=== TASK INPUTS ===
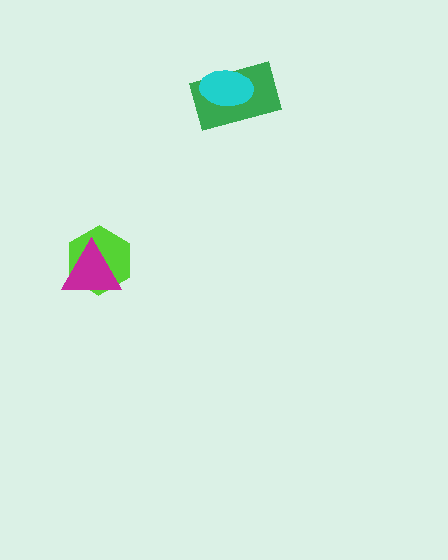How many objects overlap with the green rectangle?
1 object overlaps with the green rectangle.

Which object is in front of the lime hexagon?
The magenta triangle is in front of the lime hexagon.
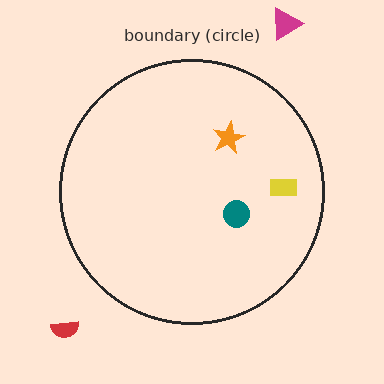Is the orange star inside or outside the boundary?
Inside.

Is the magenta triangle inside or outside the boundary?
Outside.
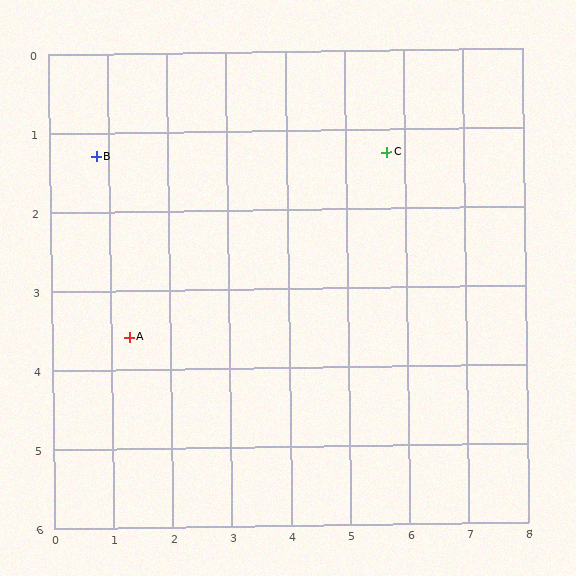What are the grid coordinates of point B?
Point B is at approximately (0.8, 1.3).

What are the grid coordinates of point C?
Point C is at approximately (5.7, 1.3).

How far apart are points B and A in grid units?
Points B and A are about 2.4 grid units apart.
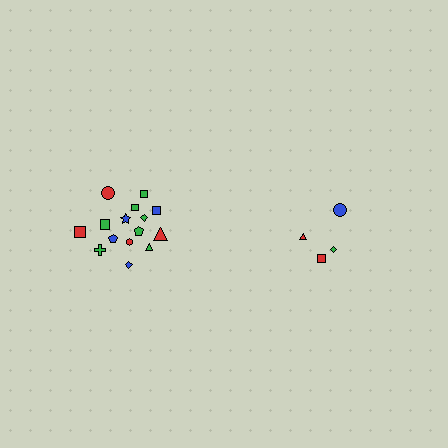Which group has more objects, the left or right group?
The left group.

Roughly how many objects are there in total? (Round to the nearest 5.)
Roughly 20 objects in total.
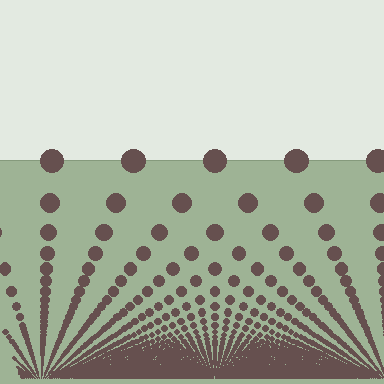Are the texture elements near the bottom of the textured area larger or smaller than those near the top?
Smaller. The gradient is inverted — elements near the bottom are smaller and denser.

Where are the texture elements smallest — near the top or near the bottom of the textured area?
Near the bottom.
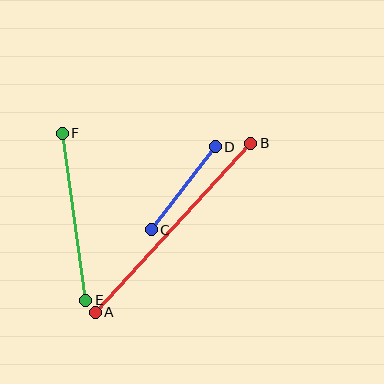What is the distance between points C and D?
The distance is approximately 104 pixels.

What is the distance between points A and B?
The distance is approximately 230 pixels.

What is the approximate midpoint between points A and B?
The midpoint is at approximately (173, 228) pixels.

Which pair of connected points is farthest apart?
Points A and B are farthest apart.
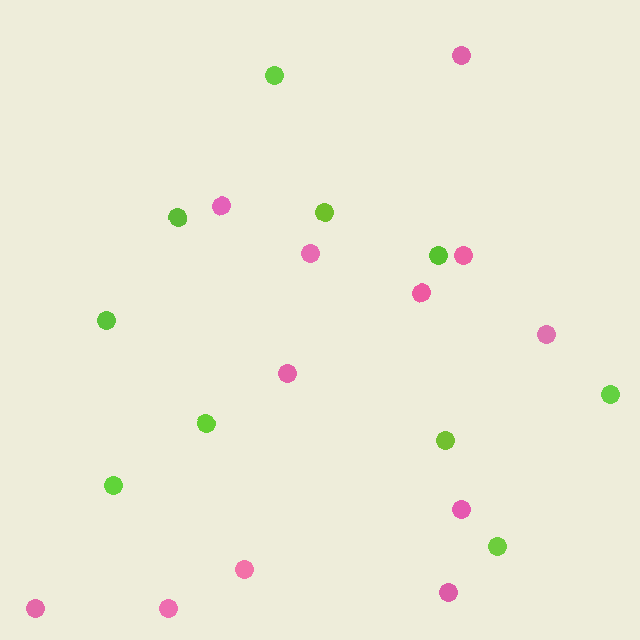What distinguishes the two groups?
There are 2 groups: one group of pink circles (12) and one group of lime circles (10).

=== WORK TO BE COMPLETED ===
Write out exactly, and nothing more than, the lines of the entries above from the line containing "Roughly how many" through the final line; omit any pictures.

=== TASK SOLUTION ===
Roughly how many objects are there in total? (Round to the nearest 5.)
Roughly 20 objects in total.
Are the texture elements near the bottom of the textured area larger or smaller than those near the top?
Smaller. The gradient is inverted — elements near the bottom are smaller and denser.

Where are the texture elements smallest — near the top or near the bottom of the textured area?
Near the bottom.
What is the distance between points C and D?
The distance is approximately 104 pixels.

What is the distance between points A and B?
The distance is approximately 230 pixels.

What is the approximate midpoint between points A and B?
The midpoint is at approximately (173, 228) pixels.

Which pair of connected points is farthest apart?
Points A and B are farthest apart.
What distinguishes the two groups?
There are 2 groups: one group of pink circles (12) and one group of lime circles (10).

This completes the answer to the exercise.